Short exercise:
Repeat exactly, and only, the lines from the one that contains "Are the texture elements near" to the one that contains "Where are the", both ends included. Omit every picture.

Source records:
****************

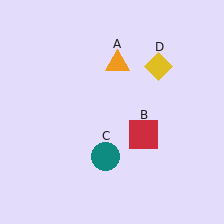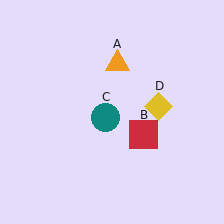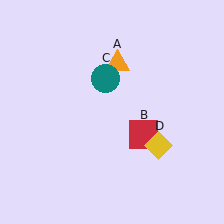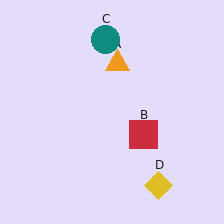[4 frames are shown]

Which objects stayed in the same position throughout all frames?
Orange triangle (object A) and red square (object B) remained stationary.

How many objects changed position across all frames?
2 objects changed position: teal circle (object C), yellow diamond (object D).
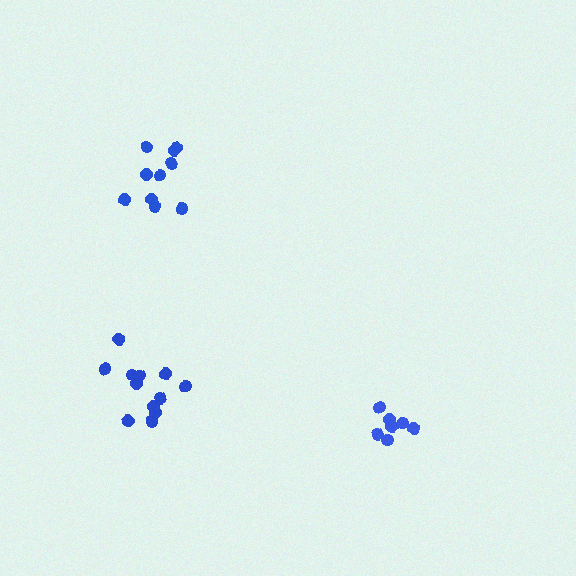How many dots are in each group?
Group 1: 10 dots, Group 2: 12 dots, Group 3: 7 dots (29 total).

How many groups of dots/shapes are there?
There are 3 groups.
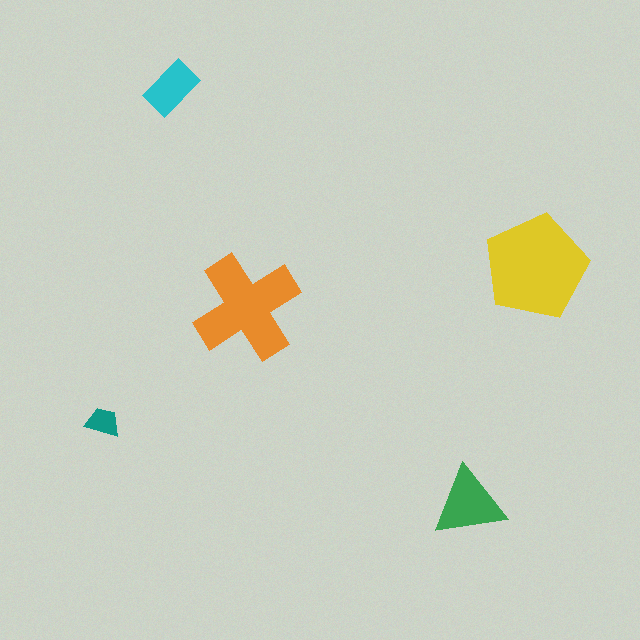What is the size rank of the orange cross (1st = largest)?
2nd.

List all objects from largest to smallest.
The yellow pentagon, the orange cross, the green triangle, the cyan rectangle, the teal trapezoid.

****************

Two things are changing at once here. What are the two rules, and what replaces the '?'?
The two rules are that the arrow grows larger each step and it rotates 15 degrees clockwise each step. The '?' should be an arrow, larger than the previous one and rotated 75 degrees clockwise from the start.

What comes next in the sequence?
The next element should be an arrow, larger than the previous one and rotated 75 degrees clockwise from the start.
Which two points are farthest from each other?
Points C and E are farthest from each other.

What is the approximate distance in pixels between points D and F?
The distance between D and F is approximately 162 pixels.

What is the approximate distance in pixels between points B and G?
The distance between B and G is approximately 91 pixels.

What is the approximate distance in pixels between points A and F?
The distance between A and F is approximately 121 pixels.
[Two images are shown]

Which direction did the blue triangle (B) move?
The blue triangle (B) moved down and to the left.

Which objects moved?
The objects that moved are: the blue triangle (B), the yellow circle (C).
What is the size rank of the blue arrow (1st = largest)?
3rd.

****************

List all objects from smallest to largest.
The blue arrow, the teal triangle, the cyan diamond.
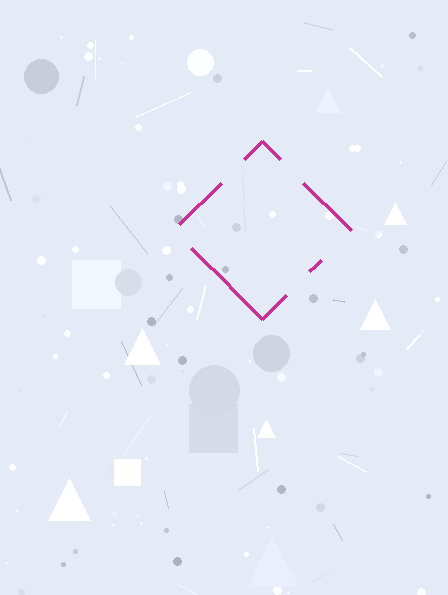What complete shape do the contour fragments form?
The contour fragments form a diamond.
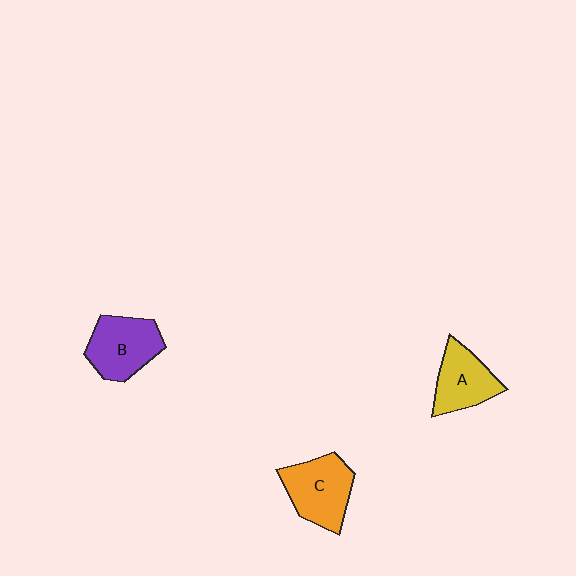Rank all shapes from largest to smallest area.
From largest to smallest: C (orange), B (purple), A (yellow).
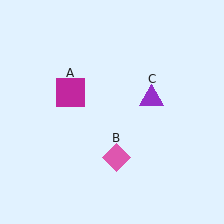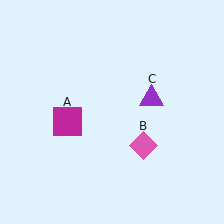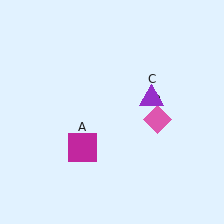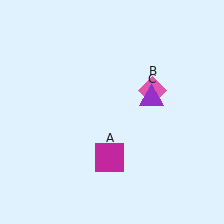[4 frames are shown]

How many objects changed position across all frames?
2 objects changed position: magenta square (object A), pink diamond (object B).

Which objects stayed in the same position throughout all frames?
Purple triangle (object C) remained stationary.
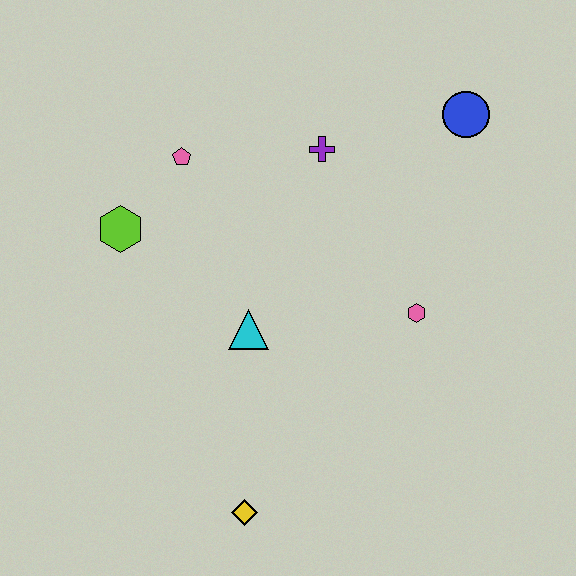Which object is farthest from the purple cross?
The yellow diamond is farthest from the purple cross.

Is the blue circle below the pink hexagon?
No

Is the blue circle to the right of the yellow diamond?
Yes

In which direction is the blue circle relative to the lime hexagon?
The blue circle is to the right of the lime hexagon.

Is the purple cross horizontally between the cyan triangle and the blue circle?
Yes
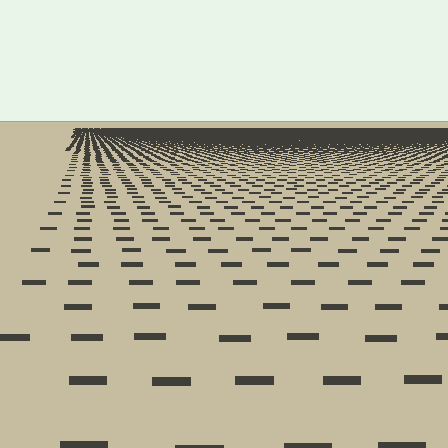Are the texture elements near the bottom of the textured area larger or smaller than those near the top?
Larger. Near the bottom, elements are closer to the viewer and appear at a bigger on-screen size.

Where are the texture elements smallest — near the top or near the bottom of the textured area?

****************

Problem solution:
Are the texture elements near the bottom of the textured area larger or smaller than those near the top?
Larger. Near the bottom, elements are closer to the viewer and appear at a bigger on-screen size.

Where are the texture elements smallest — near the top or near the bottom of the textured area?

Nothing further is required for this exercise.